**THE REQUEST**
Copy exactly the lines from the one containing "How many dots are in each group?" through the last line of the records, both included, and nothing more.

**GIVEN RECORDS**
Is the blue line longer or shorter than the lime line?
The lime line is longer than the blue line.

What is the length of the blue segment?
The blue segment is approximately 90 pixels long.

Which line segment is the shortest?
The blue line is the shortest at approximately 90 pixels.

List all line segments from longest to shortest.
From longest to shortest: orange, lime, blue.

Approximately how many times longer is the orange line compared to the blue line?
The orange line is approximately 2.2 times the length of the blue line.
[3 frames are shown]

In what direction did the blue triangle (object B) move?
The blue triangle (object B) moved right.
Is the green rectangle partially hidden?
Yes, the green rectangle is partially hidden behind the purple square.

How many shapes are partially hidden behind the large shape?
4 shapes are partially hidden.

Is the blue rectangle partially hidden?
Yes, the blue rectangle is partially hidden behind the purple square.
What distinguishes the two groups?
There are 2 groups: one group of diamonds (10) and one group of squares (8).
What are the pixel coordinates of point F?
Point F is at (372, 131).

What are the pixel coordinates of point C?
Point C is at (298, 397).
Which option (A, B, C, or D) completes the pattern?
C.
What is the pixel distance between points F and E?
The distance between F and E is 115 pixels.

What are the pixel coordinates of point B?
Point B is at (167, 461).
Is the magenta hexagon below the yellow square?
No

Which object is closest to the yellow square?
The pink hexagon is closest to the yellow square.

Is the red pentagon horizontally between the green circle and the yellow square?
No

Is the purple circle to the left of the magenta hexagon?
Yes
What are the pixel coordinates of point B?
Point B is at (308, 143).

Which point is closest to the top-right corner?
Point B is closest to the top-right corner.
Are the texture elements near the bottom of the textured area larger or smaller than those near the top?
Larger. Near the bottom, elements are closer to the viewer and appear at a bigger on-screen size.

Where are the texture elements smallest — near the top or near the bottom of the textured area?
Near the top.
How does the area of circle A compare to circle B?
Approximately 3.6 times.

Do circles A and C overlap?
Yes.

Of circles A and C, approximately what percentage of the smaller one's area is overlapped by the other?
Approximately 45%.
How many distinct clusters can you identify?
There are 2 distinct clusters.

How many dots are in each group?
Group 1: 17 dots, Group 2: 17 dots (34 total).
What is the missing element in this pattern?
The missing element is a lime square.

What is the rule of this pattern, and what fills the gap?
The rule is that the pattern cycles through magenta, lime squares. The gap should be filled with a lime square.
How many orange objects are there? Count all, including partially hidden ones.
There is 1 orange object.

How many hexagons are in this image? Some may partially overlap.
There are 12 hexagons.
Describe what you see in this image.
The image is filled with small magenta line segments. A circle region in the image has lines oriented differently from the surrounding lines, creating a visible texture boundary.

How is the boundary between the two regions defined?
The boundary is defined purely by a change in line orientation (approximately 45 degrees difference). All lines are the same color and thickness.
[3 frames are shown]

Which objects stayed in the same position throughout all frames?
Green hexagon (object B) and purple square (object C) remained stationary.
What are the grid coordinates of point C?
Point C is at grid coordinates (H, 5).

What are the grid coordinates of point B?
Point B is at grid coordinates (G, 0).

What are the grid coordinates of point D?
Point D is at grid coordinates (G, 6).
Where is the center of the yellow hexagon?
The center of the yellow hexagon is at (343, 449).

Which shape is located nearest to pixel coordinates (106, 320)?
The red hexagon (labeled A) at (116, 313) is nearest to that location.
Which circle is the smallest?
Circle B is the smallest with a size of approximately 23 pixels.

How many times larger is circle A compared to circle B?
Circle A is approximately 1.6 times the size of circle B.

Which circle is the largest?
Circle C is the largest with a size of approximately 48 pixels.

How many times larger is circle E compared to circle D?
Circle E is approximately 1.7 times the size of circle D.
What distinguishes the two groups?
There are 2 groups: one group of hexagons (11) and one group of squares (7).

**THE ANSWER**
How many dots are in each group?
Group 1: 17 dots, Group 2: 17 dots (34 total).
What is the missing element in this pattern?
The missing element is a lime square.

What is the rule of this pattern, and what fills the gap?
The rule is that the pattern cycles through magenta, lime squares. The gap should be filled with a lime square.
How many orange objects are there? Count all, including partially hidden ones.
There is 1 orange object.

How many hexagons are in this image? Some may partially overlap.
There are 12 hexagons.
Describe what you see in this image.
The image is filled with small magenta line segments. A circle region in the image has lines oriented differently from the surrounding lines, creating a visible texture boundary.

How is the boundary between the two regions defined?
The boundary is defined purely by a change in line orientation (approximately 45 degrees difference). All lines are the same color and thickness.
[3 frames are shown]

Which objects stayed in the same position throughout all frames?
Green hexagon (object B) and purple square (object C) remained stationary.
What are the grid coordinates of point C?
Point C is at grid coordinates (H, 5).

What are the grid coordinates of point B?
Point B is at grid coordinates (G, 0).

What are the grid coordinates of point D?
Point D is at grid coordinates (G, 6).
Where is the center of the yellow hexagon?
The center of the yellow hexagon is at (343, 449).

Which shape is located nearest to pixel coordinates (106, 320)?
The red hexagon (labeled A) at (116, 313) is nearest to that location.
Which circle is the smallest?
Circle B is the smallest with a size of approximately 23 pixels.

How many times larger is circle A compared to circle B?
Circle A is approximately 1.6 times the size of circle B.

Which circle is the largest?
Circle C is the largest with a size of approximately 48 pixels.

How many times larger is circle E compared to circle D?
Circle E is approximately 1.7 times the size of circle D.
What distinguishes the two groups?
There are 2 groups: one group of hexagons (11) and one group of squares (7).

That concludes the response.